--- start DATASET RECORDS ---

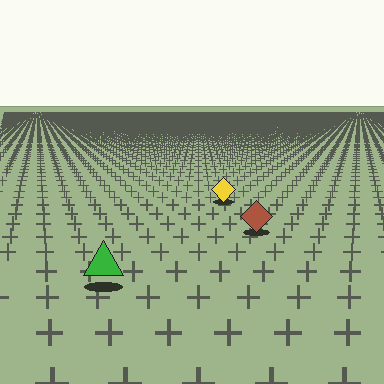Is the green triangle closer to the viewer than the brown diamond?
Yes. The green triangle is closer — you can tell from the texture gradient: the ground texture is coarser near it.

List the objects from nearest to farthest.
From nearest to farthest: the green triangle, the brown diamond, the yellow diamond.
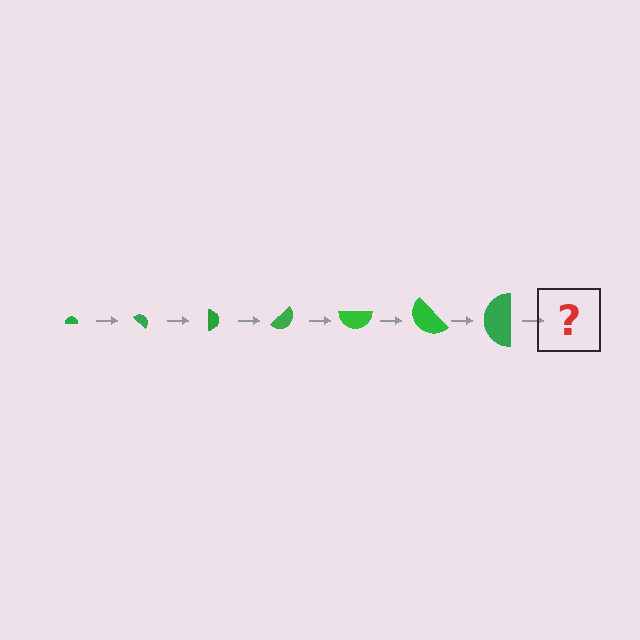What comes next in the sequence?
The next element should be a semicircle, larger than the previous one and rotated 315 degrees clockwise from the start.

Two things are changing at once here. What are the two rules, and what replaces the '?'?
The two rules are that the semicircle grows larger each step and it rotates 45 degrees clockwise each step. The '?' should be a semicircle, larger than the previous one and rotated 315 degrees clockwise from the start.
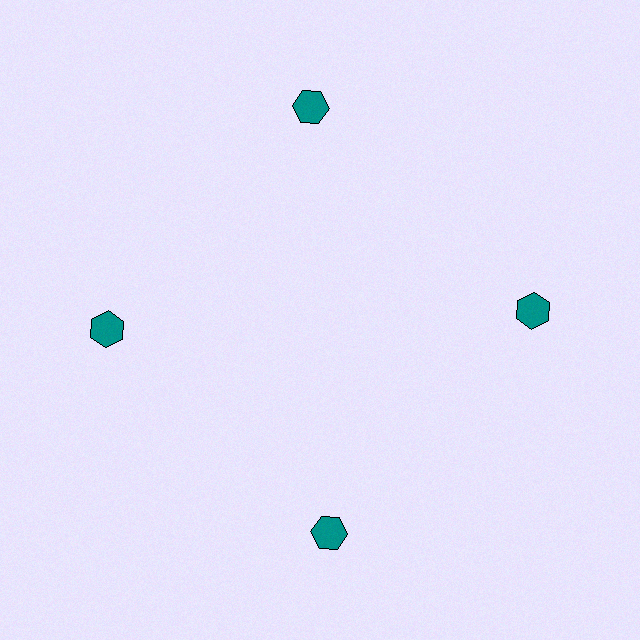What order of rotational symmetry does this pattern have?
This pattern has 4-fold rotational symmetry.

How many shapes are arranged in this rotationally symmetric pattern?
There are 4 shapes, arranged in 4 groups of 1.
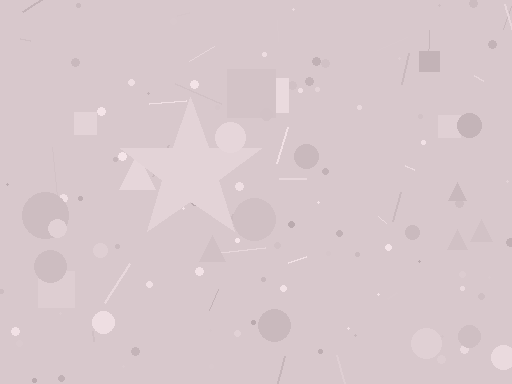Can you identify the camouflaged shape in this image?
The camouflaged shape is a star.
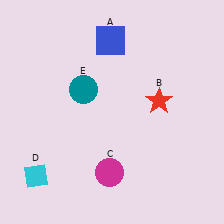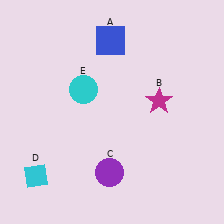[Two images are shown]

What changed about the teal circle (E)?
In Image 1, E is teal. In Image 2, it changed to cyan.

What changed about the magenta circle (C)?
In Image 1, C is magenta. In Image 2, it changed to purple.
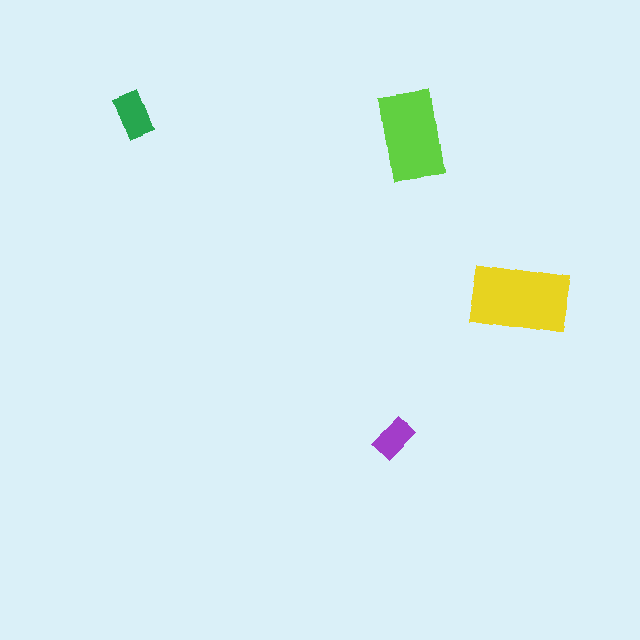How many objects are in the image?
There are 4 objects in the image.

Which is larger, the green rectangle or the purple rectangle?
The green one.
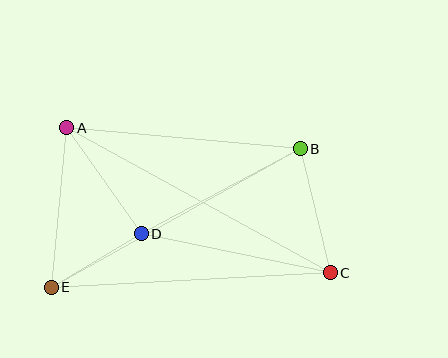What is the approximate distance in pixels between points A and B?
The distance between A and B is approximately 235 pixels.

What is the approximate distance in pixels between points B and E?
The distance between B and E is approximately 285 pixels.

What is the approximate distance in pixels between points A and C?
The distance between A and C is approximately 301 pixels.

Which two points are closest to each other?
Points D and E are closest to each other.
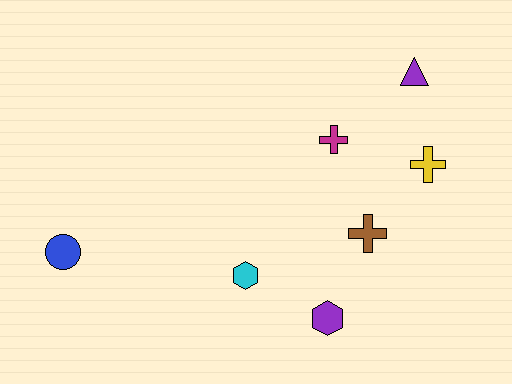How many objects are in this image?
There are 7 objects.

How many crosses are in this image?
There are 3 crosses.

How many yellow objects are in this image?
There is 1 yellow object.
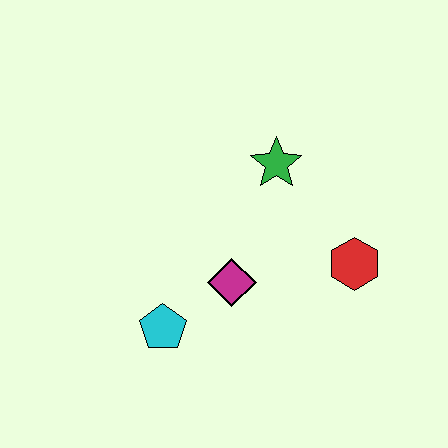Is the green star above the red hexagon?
Yes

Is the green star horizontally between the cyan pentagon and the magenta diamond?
No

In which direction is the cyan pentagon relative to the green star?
The cyan pentagon is below the green star.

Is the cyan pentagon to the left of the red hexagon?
Yes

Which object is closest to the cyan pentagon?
The magenta diamond is closest to the cyan pentagon.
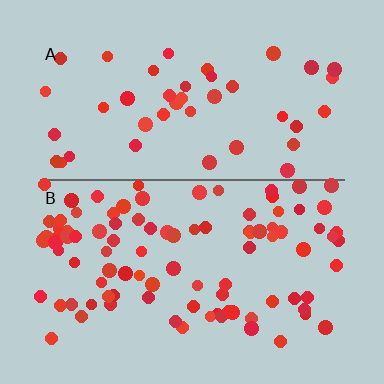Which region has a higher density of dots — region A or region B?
B (the bottom).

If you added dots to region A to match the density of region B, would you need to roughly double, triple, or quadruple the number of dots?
Approximately double.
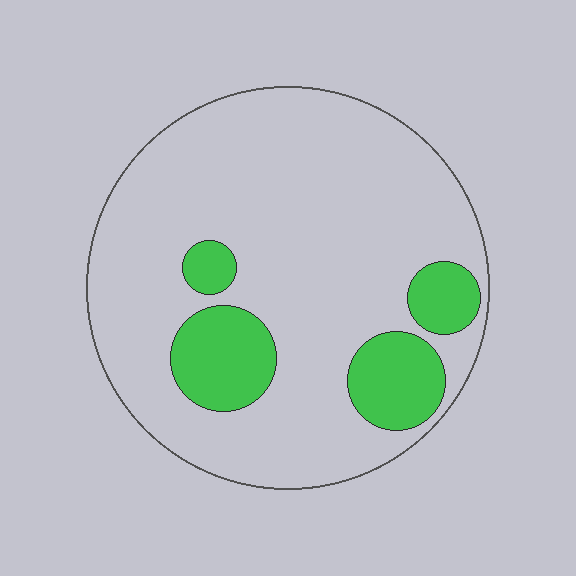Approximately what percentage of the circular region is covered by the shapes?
Approximately 20%.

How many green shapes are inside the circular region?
4.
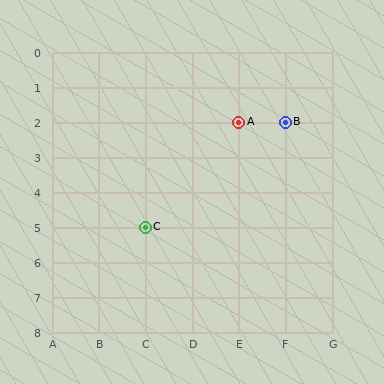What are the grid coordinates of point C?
Point C is at grid coordinates (C, 5).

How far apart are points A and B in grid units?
Points A and B are 1 column apart.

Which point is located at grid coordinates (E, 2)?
Point A is at (E, 2).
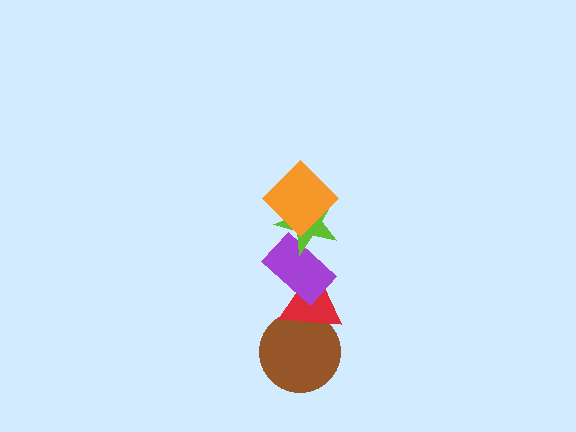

--- end DATASET RECORDS ---

> **REQUIRED WORK**
Reproduce the material in its entirety and word for word, without the pictures.

> **THE RESULT**
Is the green triangle closer to the viewer than the brown diamond?
Yes. The green triangle is closer — you can tell from the texture gradient: the ground texture is coarser near it.

List the objects from nearest to farthest.
From nearest to farthest: the green triangle, the brown diamond, the yellow diamond.
What comes next in the sequence?
The next element should be a semicircle, larger than the previous one and rotated 315 degrees clockwise from the start.

Two things are changing at once here. What are the two rules, and what replaces the '?'?
The two rules are that the semicircle grows larger each step and it rotates 45 degrees clockwise each step. The '?' should be a semicircle, larger than the previous one and rotated 315 degrees clockwise from the start.
What order of rotational symmetry does this pattern have?
This pattern has 4-fold rotational symmetry.

How many shapes are arranged in this rotationally symmetric pattern?
There are 4 shapes, arranged in 4 groups of 1.
Can you identify the camouflaged shape in this image?
The camouflaged shape is a star.
[Two images are shown]

What changed about the teal circle (E)?
In Image 1, E is teal. In Image 2, it changed to cyan.

What changed about the magenta circle (C)?
In Image 1, C is magenta. In Image 2, it changed to purple.
How many objects are in the image?
There are 4 objects in the image.

Which is larger, the green rectangle or the purple rectangle?
The green one.
What is the approximate distance in pixels between points A and B?
The distance between A and B is approximately 235 pixels.

What is the approximate distance in pixels between points B and E?
The distance between B and E is approximately 285 pixels.

What is the approximate distance in pixels between points A and C?
The distance between A and C is approximately 301 pixels.

Which two points are closest to each other?
Points D and E are closest to each other.
How many objects are in this image?
There are 7 objects.

How many crosses are in this image?
There are 3 crosses.

How many yellow objects are in this image?
There is 1 yellow object.
Is the green star above the red hexagon?
Yes

Is the green star horizontally between the cyan pentagon and the magenta diamond?
No

In which direction is the cyan pentagon relative to the green star?
The cyan pentagon is below the green star.

Is the cyan pentagon to the left of the red hexagon?
Yes

Which object is closest to the cyan pentagon?
The magenta diamond is closest to the cyan pentagon.
Which region has a higher density of dots — region A or region B?
B (the bottom).

If you added dots to region A to match the density of region B, would you need to roughly double, triple, or quadruple the number of dots?
Approximately double.
Approximately what percentage of the circular region is covered by the shapes?
Approximately 20%.

How many green shapes are inside the circular region?
4.
What are the grid coordinates of point C?
Point C is at grid coordinates (C, 5).

How far apart are points A and B in grid units?
Points A and B are 1 column apart.

Which point is located at grid coordinates (E, 2)?
Point A is at (E, 2).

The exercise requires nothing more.